* _DATA RECORDS_
+ + +
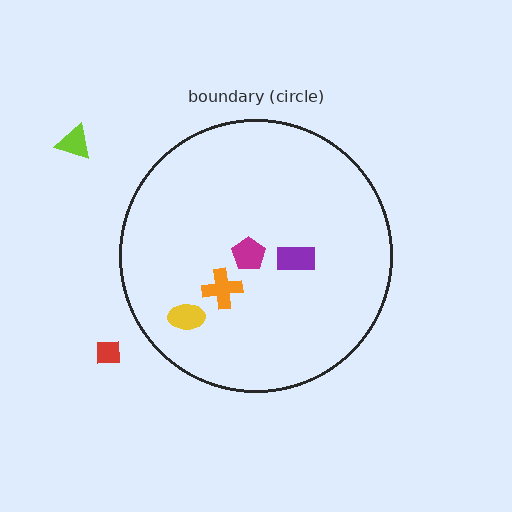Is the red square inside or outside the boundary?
Outside.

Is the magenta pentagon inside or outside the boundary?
Inside.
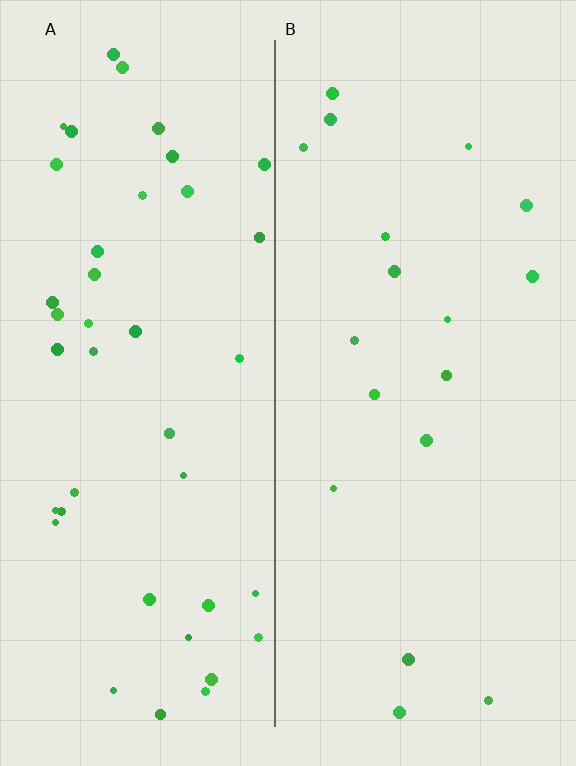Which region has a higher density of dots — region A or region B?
A (the left).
+ + +
The lines to copy run from the line containing "Is the magenta" through the end of the data above; copy exactly those, minus the pictures.

Is the magenta pentagon inside or outside the boundary?
Inside.
Which region has a higher density of dots — region A or region B?
A (the left).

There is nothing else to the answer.